• _Instructions for the task_:
Can you output the material exactly as written, minus any pictures it holds?

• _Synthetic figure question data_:
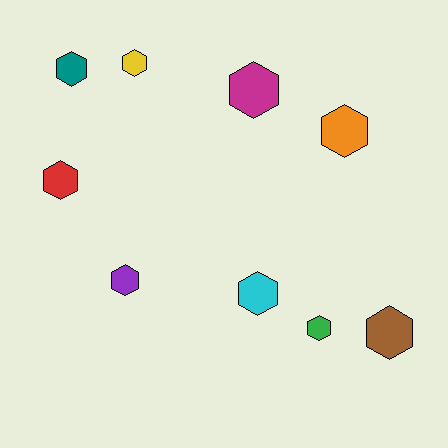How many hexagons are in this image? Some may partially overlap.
There are 9 hexagons.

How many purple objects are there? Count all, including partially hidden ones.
There is 1 purple object.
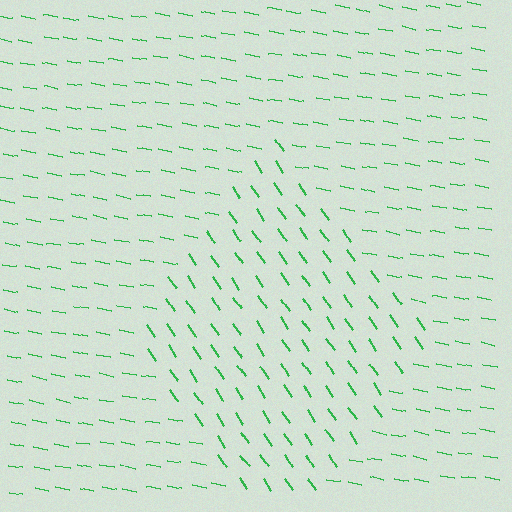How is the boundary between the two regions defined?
The boundary is defined purely by a change in line orientation (approximately 45 degrees difference). All lines are the same color and thickness.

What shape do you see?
I see a diamond.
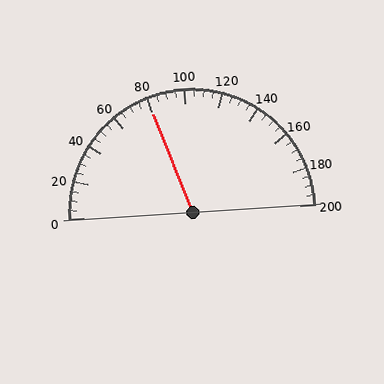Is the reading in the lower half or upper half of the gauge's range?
The reading is in the lower half of the range (0 to 200).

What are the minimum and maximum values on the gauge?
The gauge ranges from 0 to 200.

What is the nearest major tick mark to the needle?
The nearest major tick mark is 80.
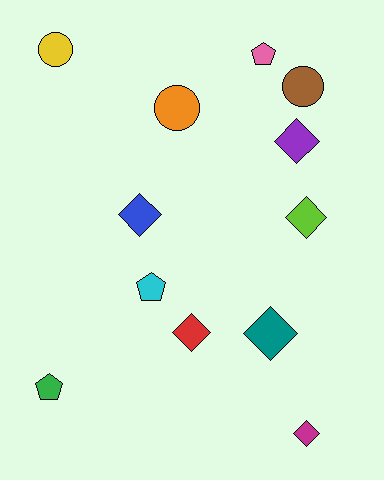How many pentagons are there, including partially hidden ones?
There are 3 pentagons.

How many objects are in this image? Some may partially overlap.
There are 12 objects.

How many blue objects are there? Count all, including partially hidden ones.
There is 1 blue object.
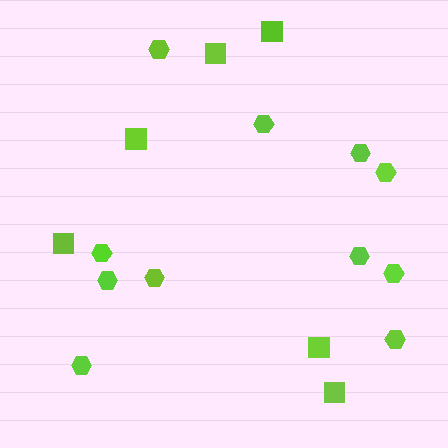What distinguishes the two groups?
There are 2 groups: one group of hexagons (11) and one group of squares (6).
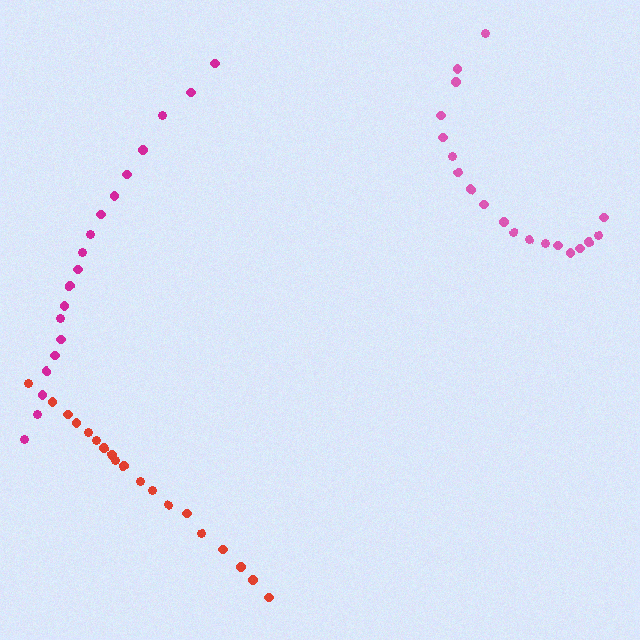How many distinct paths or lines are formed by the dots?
There are 3 distinct paths.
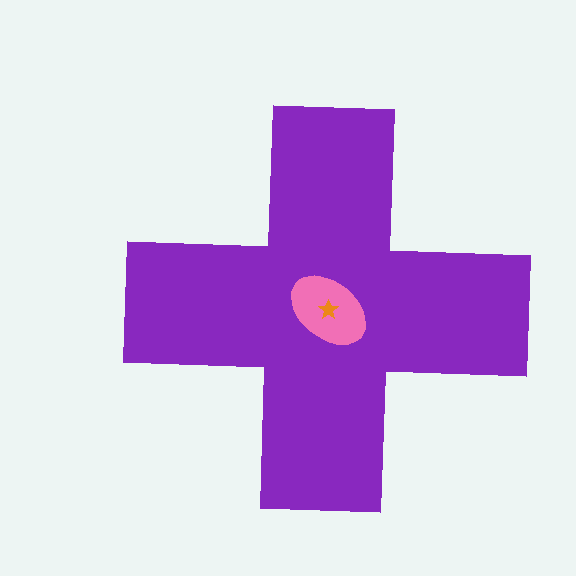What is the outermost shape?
The purple cross.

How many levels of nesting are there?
3.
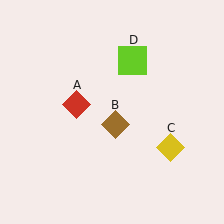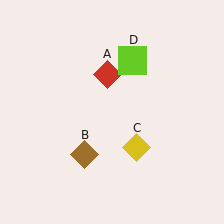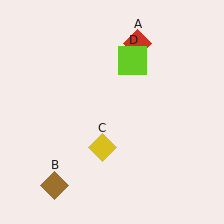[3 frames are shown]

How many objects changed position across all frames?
3 objects changed position: red diamond (object A), brown diamond (object B), yellow diamond (object C).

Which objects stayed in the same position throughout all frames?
Lime square (object D) remained stationary.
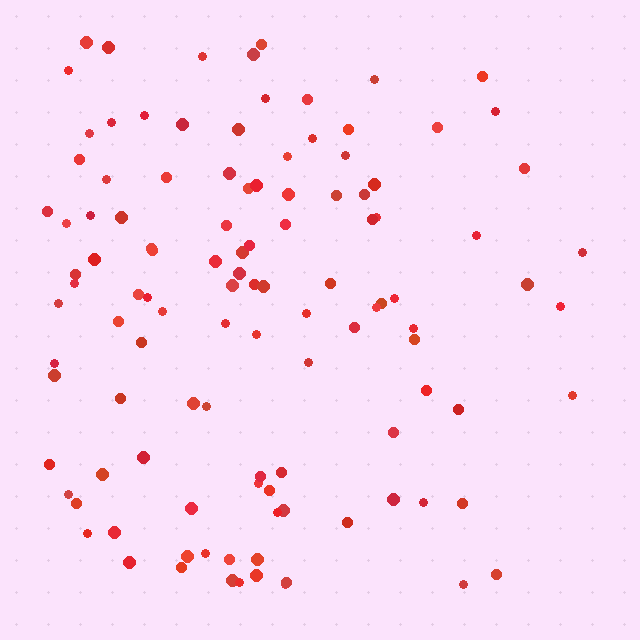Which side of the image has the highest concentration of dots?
The left.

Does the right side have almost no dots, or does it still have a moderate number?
Still a moderate number, just noticeably fewer than the left.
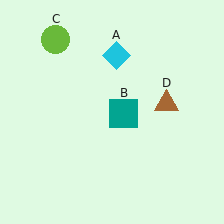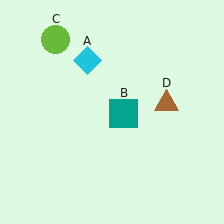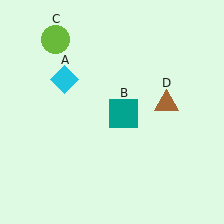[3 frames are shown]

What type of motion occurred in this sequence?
The cyan diamond (object A) rotated counterclockwise around the center of the scene.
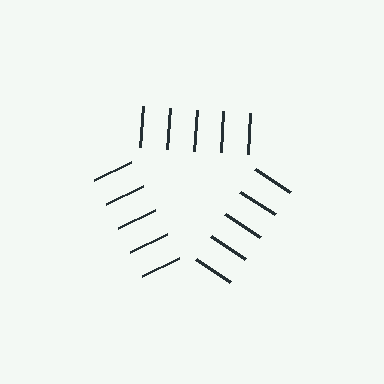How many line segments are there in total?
15 — 5 along each of the 3 edges.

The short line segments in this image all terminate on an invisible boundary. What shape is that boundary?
An illusory triangle — the line segments terminate on its edges but no continuous stroke is drawn.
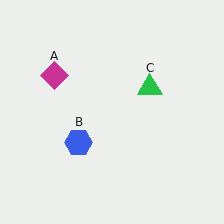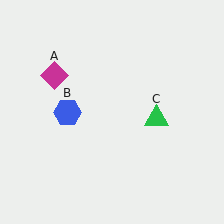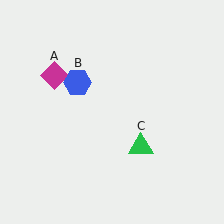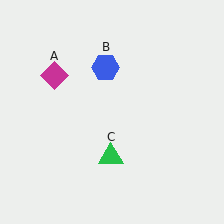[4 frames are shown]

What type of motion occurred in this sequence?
The blue hexagon (object B), green triangle (object C) rotated clockwise around the center of the scene.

• _Problem solution_:
How many hexagons are in this image? Some may partially overlap.
There are 9 hexagons.

How many purple objects are there? Count all, including partially hidden ones.
There is 1 purple object.
How is the boundary between the two regions defined?
The boundary is defined purely by a change in line orientation (approximately 45 degrees difference). All lines are the same color and thickness.

What shape do you see?
I see a diamond.
Is the reading in the lower half or upper half of the gauge's range?
The reading is in the lower half of the range (0 to 200).

What are the minimum and maximum values on the gauge?
The gauge ranges from 0 to 200.

What is the nearest major tick mark to the needle?
The nearest major tick mark is 80.
How many pentagons are there, including partially hidden ones?
There are 3 pentagons.

How many objects are in this image? Some may partially overlap.
There are 12 objects.

How many blue objects are there? Count all, including partially hidden ones.
There is 1 blue object.
What distinguishes the two groups?
There are 2 groups: one group of hexagons (11) and one group of squares (6).
How many distinct paths or lines are formed by the dots?
There are 3 distinct paths.
What is the outermost shape?
The purple cross.

How many levels of nesting are there?
3.
[3 frames are shown]

How many objects changed position across all frames?
3 objects changed position: red diamond (object A), brown diamond (object B), yellow diamond (object C).

Which objects stayed in the same position throughout all frames?
Lime square (object D) remained stationary.
Which side of the image has the highest concentration of dots?
The left.

Does the right side have almost no dots, or does it still have a moderate number?
Still a moderate number, just noticeably fewer than the left.
[3 frames are shown]

What type of motion occurred in this sequence?
The cyan diamond (object A) rotated counterclockwise around the center of the scene.
How many line segments are there in total?
15 — 5 along each of the 3 edges.

The short line segments in this image all terminate on an invisible boundary. What shape is that boundary?
An illusory triangle — the line segments terminate on its edges but no continuous stroke is drawn.
[4 frames are shown]

What type of motion occurred in this sequence?
The blue hexagon (object B), green triangle (object C) rotated clockwise around the center of the scene.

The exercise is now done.